[Box-labeled dataset extracts]
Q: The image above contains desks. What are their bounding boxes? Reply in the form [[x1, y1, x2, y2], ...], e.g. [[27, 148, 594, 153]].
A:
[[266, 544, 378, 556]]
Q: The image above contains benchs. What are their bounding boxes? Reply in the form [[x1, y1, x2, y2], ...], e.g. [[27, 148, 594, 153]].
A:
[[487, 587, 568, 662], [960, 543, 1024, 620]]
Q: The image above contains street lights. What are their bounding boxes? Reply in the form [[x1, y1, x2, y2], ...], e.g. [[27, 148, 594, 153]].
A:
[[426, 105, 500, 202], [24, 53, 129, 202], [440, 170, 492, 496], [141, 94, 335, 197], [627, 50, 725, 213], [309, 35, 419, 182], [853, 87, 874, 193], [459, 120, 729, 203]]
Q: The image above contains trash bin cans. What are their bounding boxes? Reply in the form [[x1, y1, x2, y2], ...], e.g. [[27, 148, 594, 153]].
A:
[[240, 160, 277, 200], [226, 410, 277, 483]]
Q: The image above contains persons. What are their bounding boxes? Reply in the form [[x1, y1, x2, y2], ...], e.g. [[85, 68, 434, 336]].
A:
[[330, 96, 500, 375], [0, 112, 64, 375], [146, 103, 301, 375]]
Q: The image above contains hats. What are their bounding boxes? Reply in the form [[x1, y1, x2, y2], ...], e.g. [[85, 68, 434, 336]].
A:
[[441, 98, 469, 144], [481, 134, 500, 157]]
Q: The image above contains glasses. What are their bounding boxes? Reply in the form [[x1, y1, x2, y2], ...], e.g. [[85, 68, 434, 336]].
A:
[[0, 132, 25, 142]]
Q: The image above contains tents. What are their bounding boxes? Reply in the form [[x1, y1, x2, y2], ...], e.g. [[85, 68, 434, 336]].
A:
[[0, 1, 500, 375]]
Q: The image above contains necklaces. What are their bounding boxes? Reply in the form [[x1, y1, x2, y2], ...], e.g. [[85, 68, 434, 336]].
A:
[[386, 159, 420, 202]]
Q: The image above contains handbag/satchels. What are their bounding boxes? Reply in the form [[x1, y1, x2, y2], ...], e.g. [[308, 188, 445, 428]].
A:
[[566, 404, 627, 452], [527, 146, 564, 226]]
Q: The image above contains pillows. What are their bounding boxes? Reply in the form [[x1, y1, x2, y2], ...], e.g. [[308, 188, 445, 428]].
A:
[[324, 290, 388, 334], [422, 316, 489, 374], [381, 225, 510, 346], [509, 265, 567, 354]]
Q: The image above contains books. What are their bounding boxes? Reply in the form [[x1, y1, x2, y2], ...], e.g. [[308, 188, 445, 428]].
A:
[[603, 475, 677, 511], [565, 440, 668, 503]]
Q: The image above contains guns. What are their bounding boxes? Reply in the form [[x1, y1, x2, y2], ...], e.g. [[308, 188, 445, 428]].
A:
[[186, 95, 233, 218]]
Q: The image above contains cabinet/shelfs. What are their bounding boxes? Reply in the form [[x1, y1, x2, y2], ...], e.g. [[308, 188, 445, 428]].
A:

## [Task prompt]
Edit every row above by swapping "bounding boxes" for "box coordinates" wherever it appears, keeping all other text the same.

## [Result of this task]
Q: The image above contains desks. What are their box coordinates? Reply in the form [[x1, y1, x2, y2], ...], e.g. [[27, 148, 594, 153]].
A:
[[266, 544, 378, 556]]
Q: The image above contains benchs. What are their box coordinates? Reply in the form [[x1, y1, x2, y2], ...], e.g. [[27, 148, 594, 153]].
A:
[[487, 587, 568, 662], [960, 543, 1024, 620]]
Q: The image above contains street lights. What are their box coordinates? Reply in the form [[x1, y1, x2, y2], ...], e.g. [[27, 148, 594, 153]].
A:
[[426, 105, 500, 202], [24, 53, 129, 202], [440, 170, 492, 496], [141, 94, 335, 197], [627, 50, 725, 213], [309, 35, 419, 182], [853, 87, 874, 193], [459, 120, 729, 203]]
Q: The image above contains trash bin cans. What are their box coordinates? Reply in the form [[x1, y1, x2, y2], ...], e.g. [[27, 148, 594, 153]].
A:
[[240, 160, 277, 200], [226, 410, 277, 483]]
Q: The image above contains persons. What are their box coordinates? Reply in the form [[x1, y1, x2, y2], ...], e.g. [[85, 68, 434, 336]].
A:
[[330, 96, 500, 375], [0, 112, 64, 375], [146, 103, 301, 375]]
Q: The image above contains hats. What are their box coordinates? Reply in the form [[x1, y1, x2, y2], ...], e.g. [[85, 68, 434, 336]].
A:
[[441, 98, 469, 144], [481, 134, 500, 157]]
Q: The image above contains glasses. What are their box coordinates? Reply in the form [[x1, y1, x2, y2], ...], e.g. [[85, 68, 434, 336]].
A:
[[0, 132, 25, 142]]
Q: The image above contains tents. What are their box coordinates? Reply in the form [[x1, y1, x2, y2], ...], e.g. [[85, 68, 434, 336]].
A:
[[0, 1, 500, 375]]
Q: The image above contains necklaces. What are their box coordinates? Reply in the form [[x1, y1, x2, y2], ...], e.g. [[85, 68, 434, 336]].
A:
[[386, 159, 420, 202]]
Q: The image above contains handbag/satchels. What are their box coordinates? Reply in the form [[x1, y1, x2, y2], ...], e.g. [[308, 188, 445, 428]].
A:
[[566, 404, 627, 452], [527, 146, 564, 226]]
Q: The image above contains pillows. What are their box coordinates? Reply in the form [[x1, y1, x2, y2], ...], e.g. [[308, 188, 445, 428]].
A:
[[324, 290, 388, 334], [422, 316, 489, 374], [381, 225, 510, 346], [509, 265, 567, 354]]
Q: The image above contains books. What are their box coordinates? Reply in the form [[x1, y1, x2, y2], ...], e.g. [[308, 188, 445, 428]].
A:
[[603, 475, 677, 511], [565, 440, 668, 503]]
Q: The image above contains guns. What are their box coordinates? Reply in the form [[x1, y1, x2, y2], ...], e.g. [[308, 188, 445, 428]].
A:
[[186, 95, 233, 218]]
Q: The image above contains cabinet/shelfs. What are their box coordinates? Reply in the form [[x1, y1, x2, y2], ...], e.g. [[308, 188, 445, 428]].
A:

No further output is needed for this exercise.